Requirement: Give an exact copy of every line, leaving images out.
[BEGIN Record excerpts]
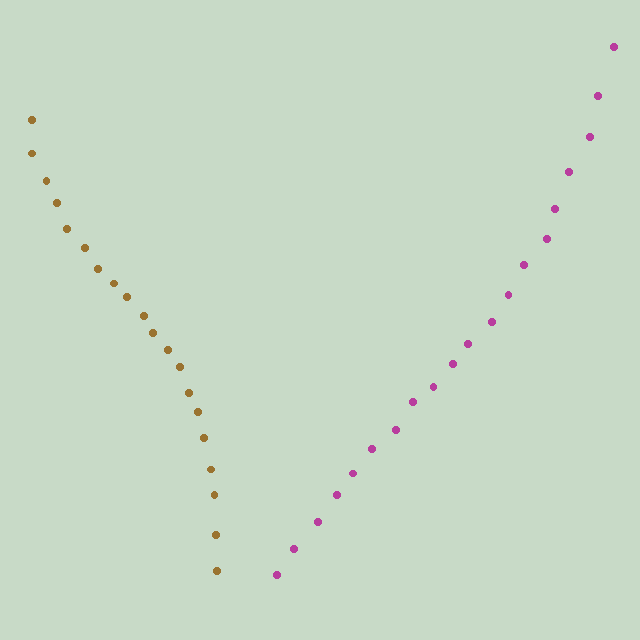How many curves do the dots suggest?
There are 2 distinct paths.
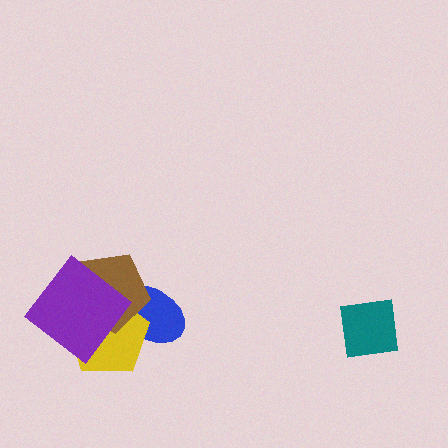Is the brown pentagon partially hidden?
Yes, it is partially covered by another shape.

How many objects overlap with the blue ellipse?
3 objects overlap with the blue ellipse.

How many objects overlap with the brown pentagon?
3 objects overlap with the brown pentagon.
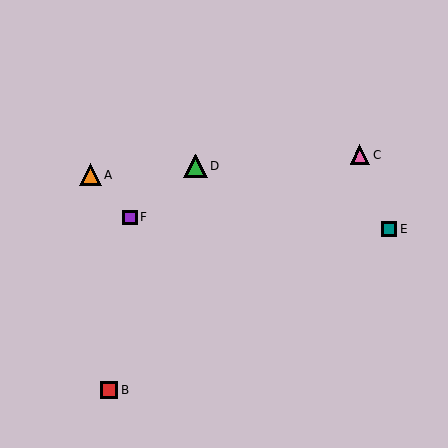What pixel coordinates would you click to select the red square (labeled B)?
Click at (109, 390) to select the red square B.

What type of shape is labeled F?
Shape F is a purple square.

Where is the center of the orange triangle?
The center of the orange triangle is at (90, 175).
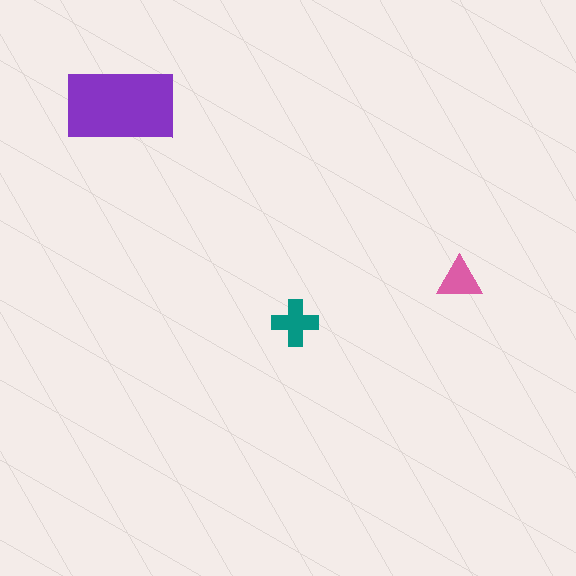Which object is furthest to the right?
The pink triangle is rightmost.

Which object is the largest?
The purple rectangle.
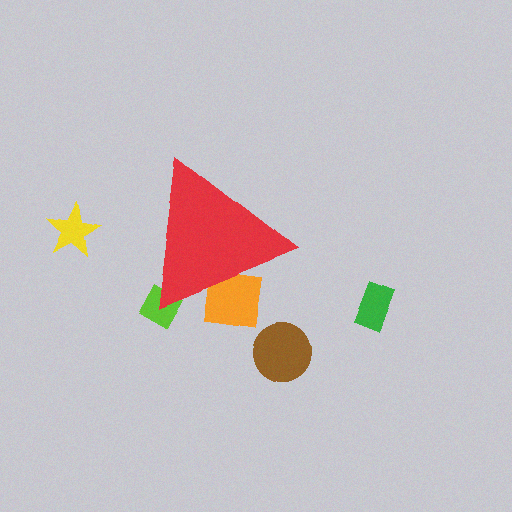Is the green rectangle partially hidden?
No, the green rectangle is fully visible.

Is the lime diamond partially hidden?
Yes, the lime diamond is partially hidden behind the red triangle.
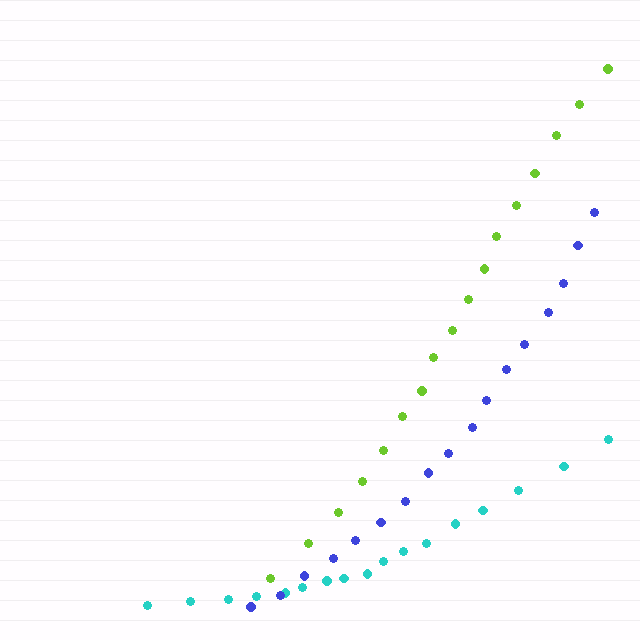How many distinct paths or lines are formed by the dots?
There are 3 distinct paths.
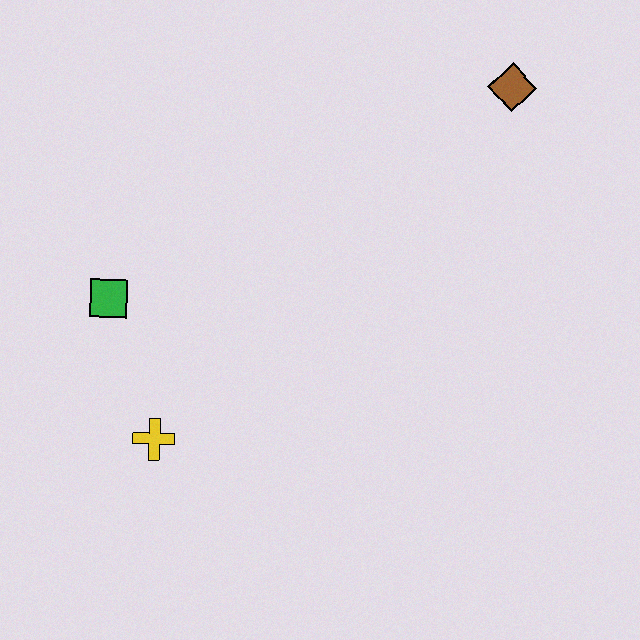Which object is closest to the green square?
The yellow cross is closest to the green square.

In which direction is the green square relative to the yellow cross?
The green square is above the yellow cross.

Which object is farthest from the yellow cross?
The brown diamond is farthest from the yellow cross.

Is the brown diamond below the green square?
No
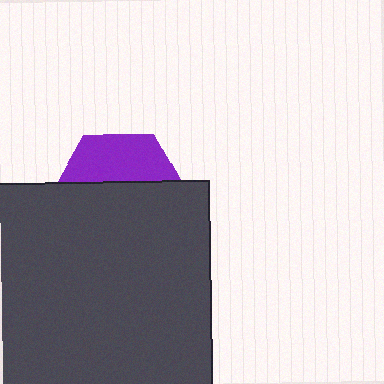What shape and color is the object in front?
The object in front is a dark gray square.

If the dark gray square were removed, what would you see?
You would see the complete purple hexagon.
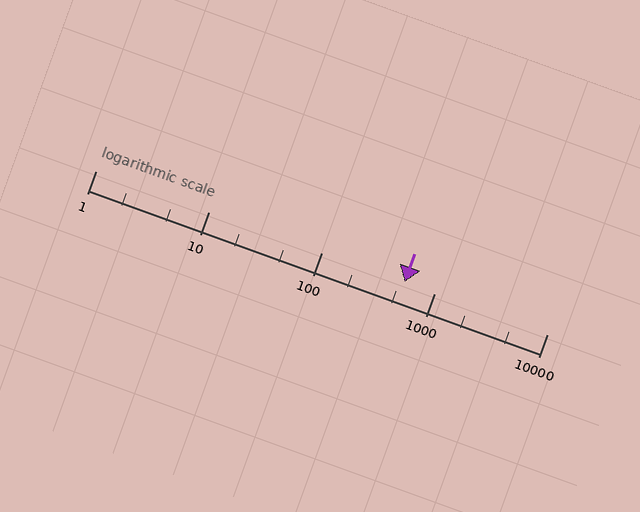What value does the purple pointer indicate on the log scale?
The pointer indicates approximately 550.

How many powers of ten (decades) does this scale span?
The scale spans 4 decades, from 1 to 10000.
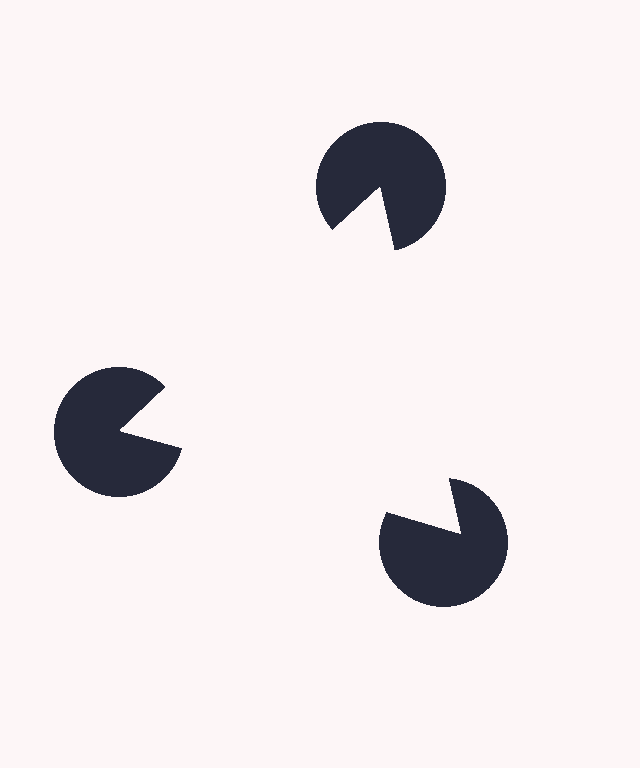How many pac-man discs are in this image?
There are 3 — one at each vertex of the illusory triangle.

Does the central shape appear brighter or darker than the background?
It typically appears slightly brighter than the background, even though no actual brightness change is drawn.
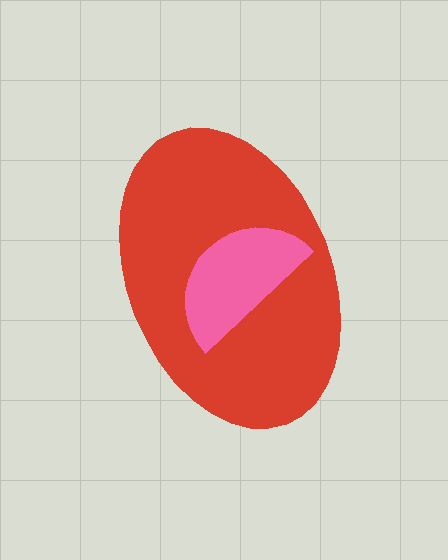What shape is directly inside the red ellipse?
The pink semicircle.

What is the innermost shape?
The pink semicircle.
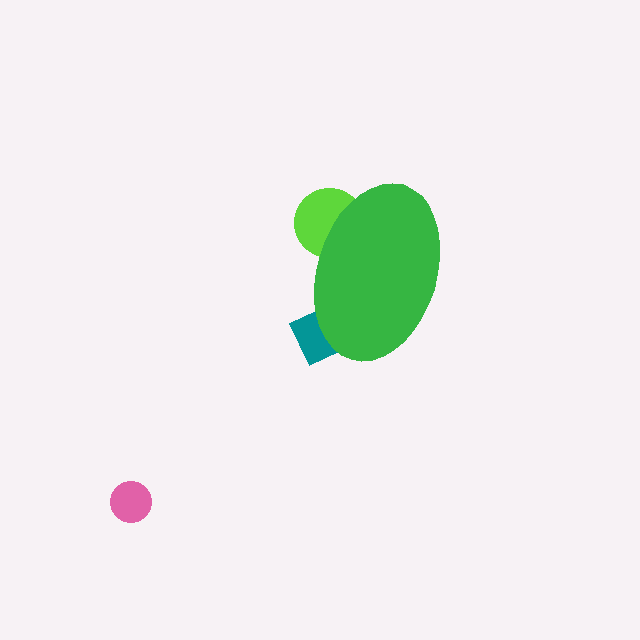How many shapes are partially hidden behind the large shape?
2 shapes are partially hidden.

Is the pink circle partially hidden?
No, the pink circle is fully visible.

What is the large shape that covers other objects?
A green ellipse.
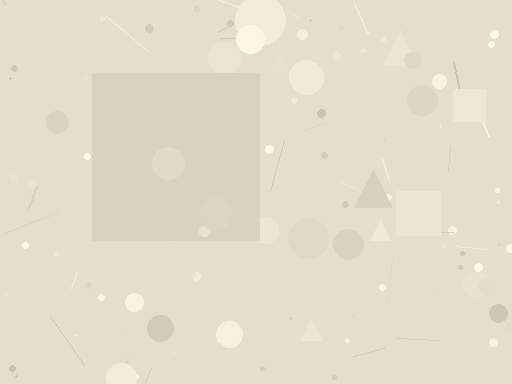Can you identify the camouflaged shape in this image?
The camouflaged shape is a square.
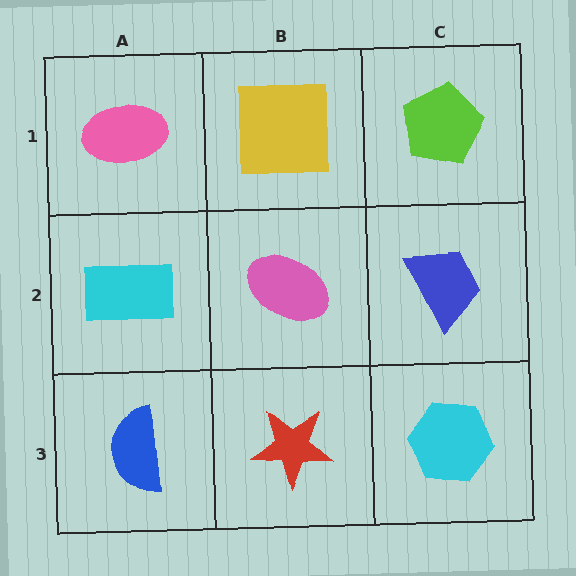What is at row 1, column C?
A lime pentagon.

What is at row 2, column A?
A cyan rectangle.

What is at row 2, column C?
A blue trapezoid.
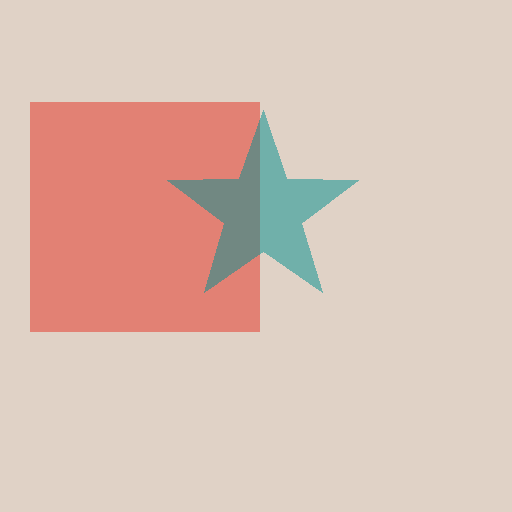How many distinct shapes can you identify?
There are 2 distinct shapes: a red square, a teal star.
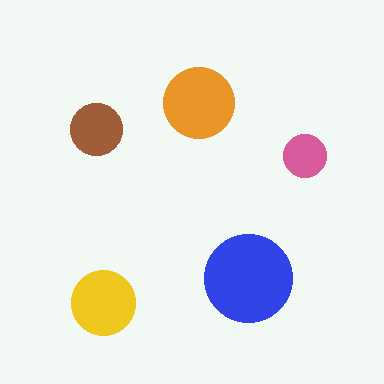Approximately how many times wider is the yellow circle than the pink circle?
About 1.5 times wider.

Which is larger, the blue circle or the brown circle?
The blue one.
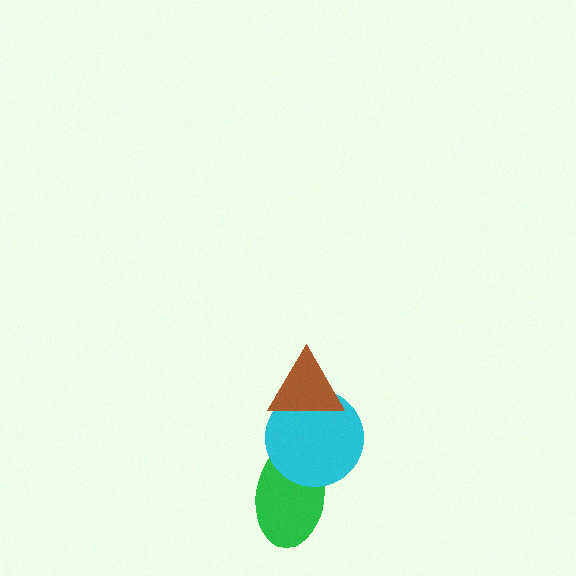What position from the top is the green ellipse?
The green ellipse is 3rd from the top.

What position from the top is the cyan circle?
The cyan circle is 2nd from the top.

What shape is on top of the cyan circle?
The brown triangle is on top of the cyan circle.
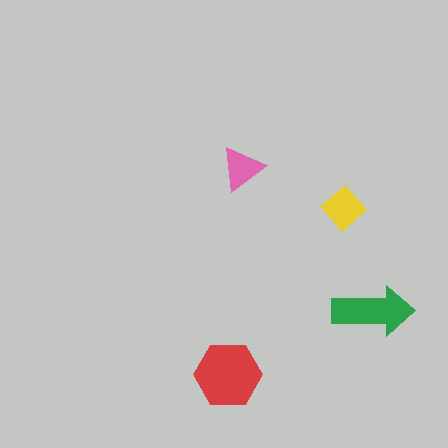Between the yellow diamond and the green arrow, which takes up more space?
The green arrow.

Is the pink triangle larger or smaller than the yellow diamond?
Smaller.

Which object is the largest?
The red hexagon.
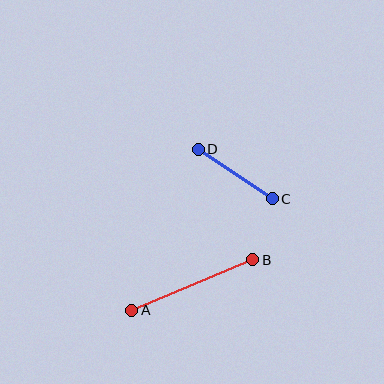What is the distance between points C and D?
The distance is approximately 89 pixels.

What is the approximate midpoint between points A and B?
The midpoint is at approximately (192, 285) pixels.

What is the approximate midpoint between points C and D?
The midpoint is at approximately (235, 174) pixels.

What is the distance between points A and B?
The distance is approximately 131 pixels.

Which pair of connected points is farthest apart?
Points A and B are farthest apart.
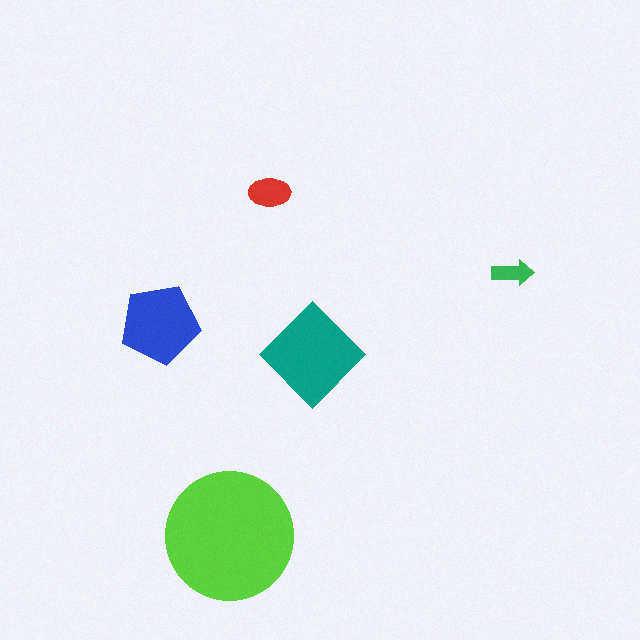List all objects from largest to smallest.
The lime circle, the teal diamond, the blue pentagon, the red ellipse, the green arrow.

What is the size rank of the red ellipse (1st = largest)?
4th.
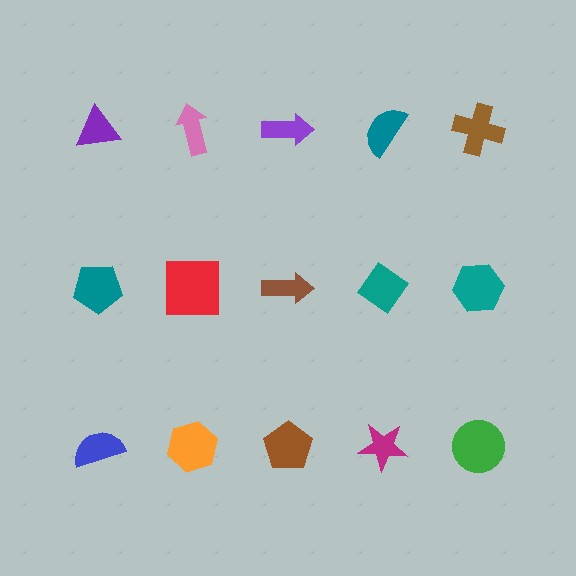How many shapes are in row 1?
5 shapes.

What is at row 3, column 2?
An orange hexagon.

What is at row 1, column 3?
A purple arrow.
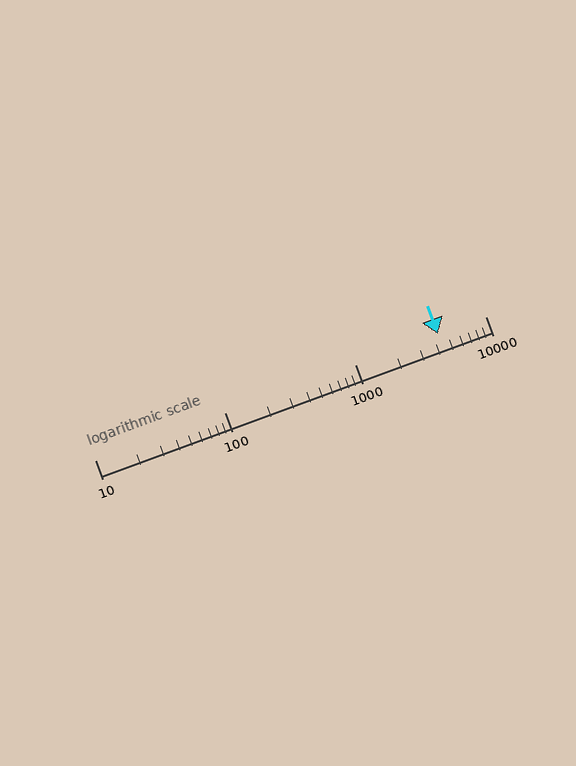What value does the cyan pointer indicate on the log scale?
The pointer indicates approximately 4300.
[END Record excerpts]
Exercise result:
How many curves do the dots suggest?
There are 2 distinct paths.
Is the brown pentagon partially hidden?
Yes, it is partially covered by another shape.

How many objects overlap with the blue ellipse?
3 objects overlap with the blue ellipse.

How many objects overlap with the brown pentagon?
3 objects overlap with the brown pentagon.
What pixel coordinates would you click to select the red square (labeled B)?
Click at (109, 390) to select the red square B.

What type of shape is labeled F?
Shape F is a purple square.

Where is the center of the orange triangle?
The center of the orange triangle is at (90, 175).
Which object is furthest to the right?
The pink triangle is rightmost.

Which object is the largest?
The purple rectangle.
Is the green rectangle partially hidden?
No, the green rectangle is fully visible.

Is the lime diamond partially hidden?
Yes, the lime diamond is partially hidden behind the red triangle.
How many distinct paths or lines are formed by the dots?
There are 3 distinct paths.
Which object is closest to the green square?
The yellow cross is closest to the green square.

In which direction is the green square relative to the yellow cross?
The green square is above the yellow cross.

Which object is farthest from the yellow cross?
The brown diamond is farthest from the yellow cross.

Is the brown diamond below the green square?
No
What shape and color is the object in front?
The object in front is a dark gray square.

If the dark gray square were removed, what would you see?
You would see the complete purple hexagon.
What value does the purple pointer indicate on the log scale?
The pointer indicates approximately 550.

How many powers of ten (decades) does this scale span?
The scale spans 4 decades, from 1 to 10000.
How many pac-man discs are in this image?
There are 3 — one at each vertex of the illusory triangle.

Does the central shape appear brighter or darker than the background?
It typically appears slightly brighter than the background, even though no actual brightness change is drawn.
What shape is directly inside the red ellipse?
The pink semicircle.

What is the innermost shape?
The pink semicircle.
How many shapes are partially hidden behind the large shape?
2 shapes are partially hidden.

Is the pink circle partially hidden?
No, the pink circle is fully visible.

What is the large shape that covers other objects?
A green ellipse.
Can you identify the camouflaged shape in this image?
The camouflaged shape is a square.
What is at row 1, column C?
A lime pentagon.

What is at row 2, column A?
A cyan rectangle.

What is at row 2, column C?
A blue trapezoid.
How many distinct shapes can you identify?
There are 2 distinct shapes: a red square, a teal star.
Approximately how many times wider is the yellow circle than the pink circle?
About 1.5 times wider.

Which is larger, the blue circle or the brown circle?
The blue one.
What position from the top is the green ellipse?
The green ellipse is 3rd from the top.

What position from the top is the cyan circle?
The cyan circle is 2nd from the top.

What shape is on top of the cyan circle?
The brown triangle is on top of the cyan circle.
Between the yellow diamond and the green arrow, which takes up more space?
The green arrow.

Is the pink triangle larger or smaller than the yellow diamond?
Smaller.

Which object is the largest?
The red hexagon.
What is the distance between points C and D?
The distance is approximately 89 pixels.

What is the approximate midpoint between points A and B?
The midpoint is at approximately (192, 285) pixels.

What is the approximate midpoint between points C and D?
The midpoint is at approximately (235, 174) pixels.

What is the distance between points A and B?
The distance is approximately 131 pixels.

Which pair of connected points is farthest apart?
Points A and B are farthest apart.
List all objects from largest to smallest.
The lime circle, the teal diamond, the blue pentagon, the red ellipse, the green arrow.

What is the size rank of the red ellipse (1st = largest)?
4th.
How many shapes are in row 1?
5 shapes.

What is at row 3, column 2?
An orange hexagon.

What is at row 1, column 3?
A purple arrow.
What value does the cyan pointer indicate on the log scale?
The pointer indicates approximately 4300.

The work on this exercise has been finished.